Aim of the task
Beginning with the line that holds "List all line" and ending with the last line below, repeat each line exactly, leaving any pictures out.

(Rows from a dataset)
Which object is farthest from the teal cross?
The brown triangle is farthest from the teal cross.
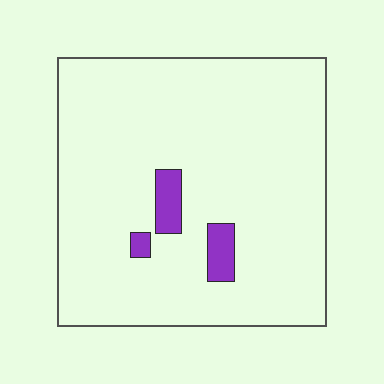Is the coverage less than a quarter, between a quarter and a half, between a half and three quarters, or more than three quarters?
Less than a quarter.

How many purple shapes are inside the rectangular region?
3.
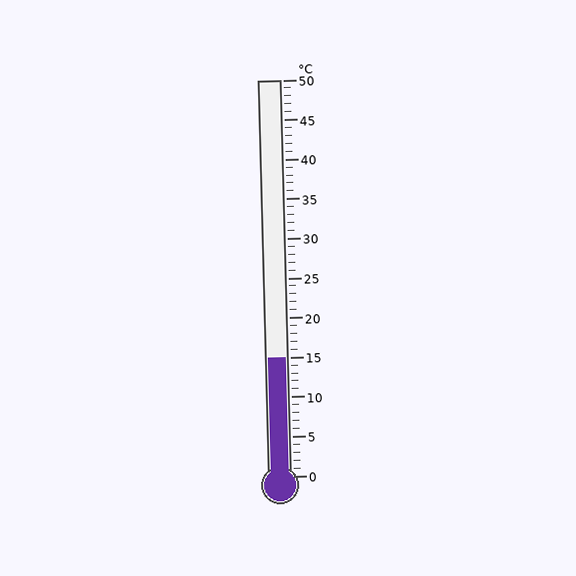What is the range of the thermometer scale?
The thermometer scale ranges from 0°C to 50°C.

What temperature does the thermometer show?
The thermometer shows approximately 15°C.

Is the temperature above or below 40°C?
The temperature is below 40°C.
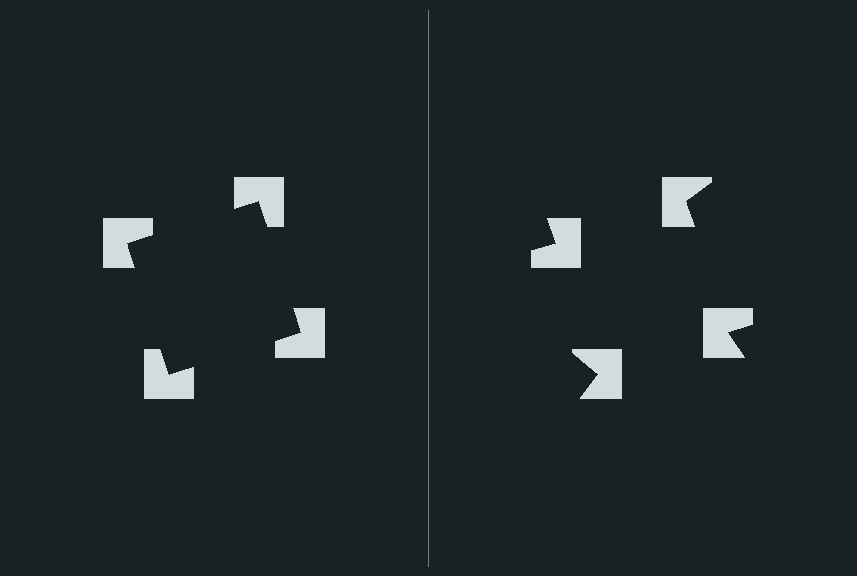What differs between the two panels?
The notched squares are positioned identically on both sides; only the wedge orientations differ. On the left they align to a square; on the right they are misaligned.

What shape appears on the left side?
An illusory square.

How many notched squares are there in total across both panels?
8 — 4 on each side.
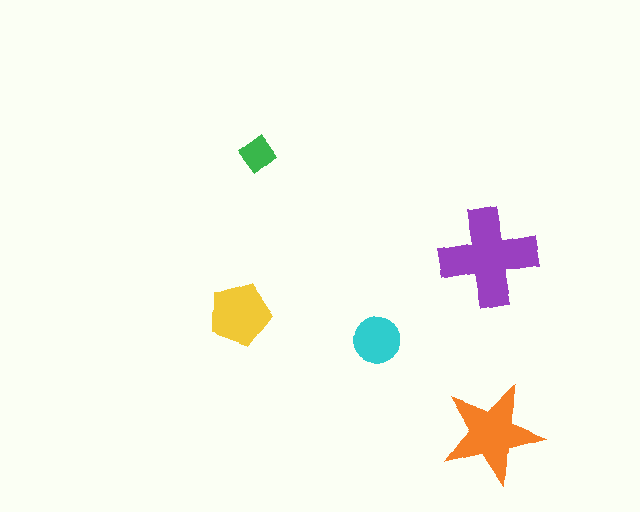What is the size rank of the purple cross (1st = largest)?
1st.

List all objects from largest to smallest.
The purple cross, the orange star, the yellow pentagon, the cyan circle, the green diamond.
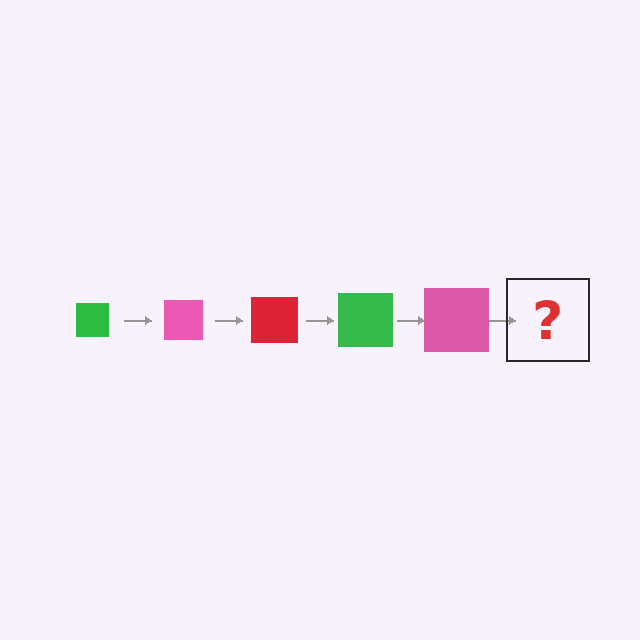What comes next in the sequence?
The next element should be a red square, larger than the previous one.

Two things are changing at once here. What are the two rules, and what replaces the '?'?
The two rules are that the square grows larger each step and the color cycles through green, pink, and red. The '?' should be a red square, larger than the previous one.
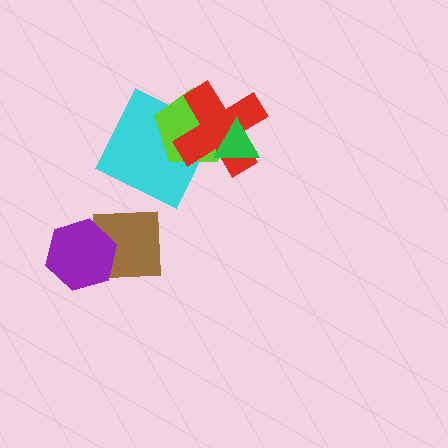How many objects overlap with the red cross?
3 objects overlap with the red cross.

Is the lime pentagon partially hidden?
Yes, it is partially covered by another shape.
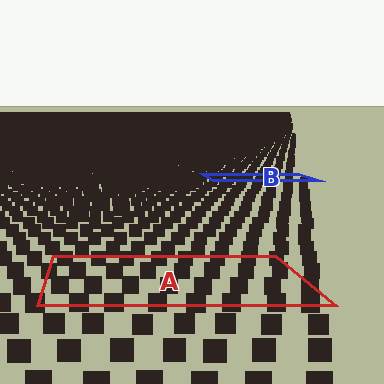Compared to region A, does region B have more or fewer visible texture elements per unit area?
Region B has more texture elements per unit area — they are packed more densely because it is farther away.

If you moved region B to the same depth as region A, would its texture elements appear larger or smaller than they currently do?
They would appear larger. At a closer depth, the same texture elements are projected at a bigger on-screen size.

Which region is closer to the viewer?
Region A is closer. The texture elements there are larger and more spread out.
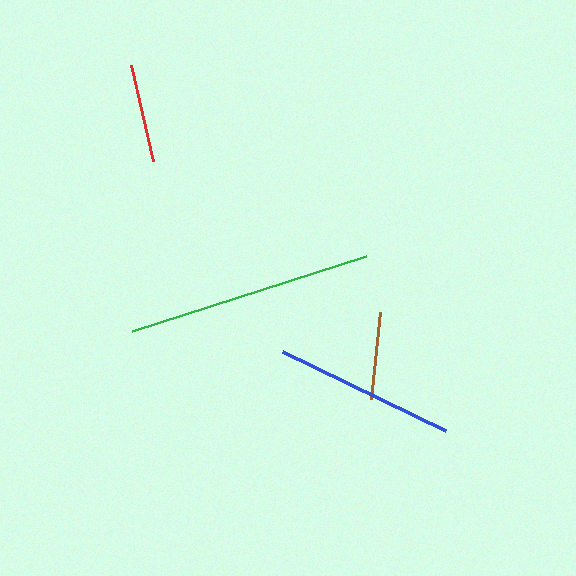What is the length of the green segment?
The green segment is approximately 246 pixels long.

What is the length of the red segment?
The red segment is approximately 98 pixels long.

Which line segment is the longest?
The green line is the longest at approximately 246 pixels.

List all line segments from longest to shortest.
From longest to shortest: green, blue, red, brown.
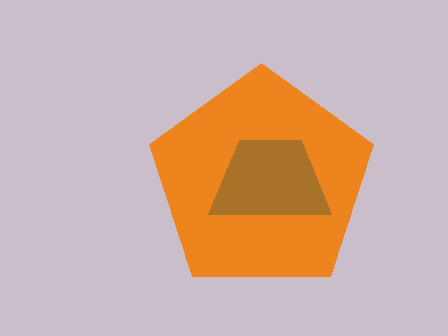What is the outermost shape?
The orange pentagon.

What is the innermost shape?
The brown trapezoid.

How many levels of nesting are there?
2.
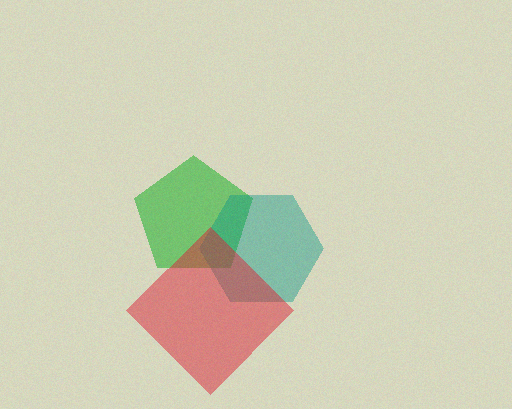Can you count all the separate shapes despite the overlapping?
Yes, there are 3 separate shapes.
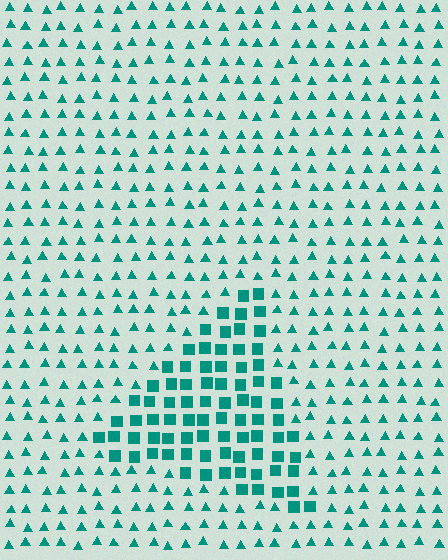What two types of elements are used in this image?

Expected answer
List all line segments from longest to shortest.
From longest to shortest: green, blue, red, brown.
What is the outermost shape?
The orange pentagon.

What is the innermost shape?
The brown trapezoid.

How many levels of nesting are there?
2.
Can you count all the separate shapes despite the overlapping?
Yes, there are 3 separate shapes.
What two types of elements are used in this image?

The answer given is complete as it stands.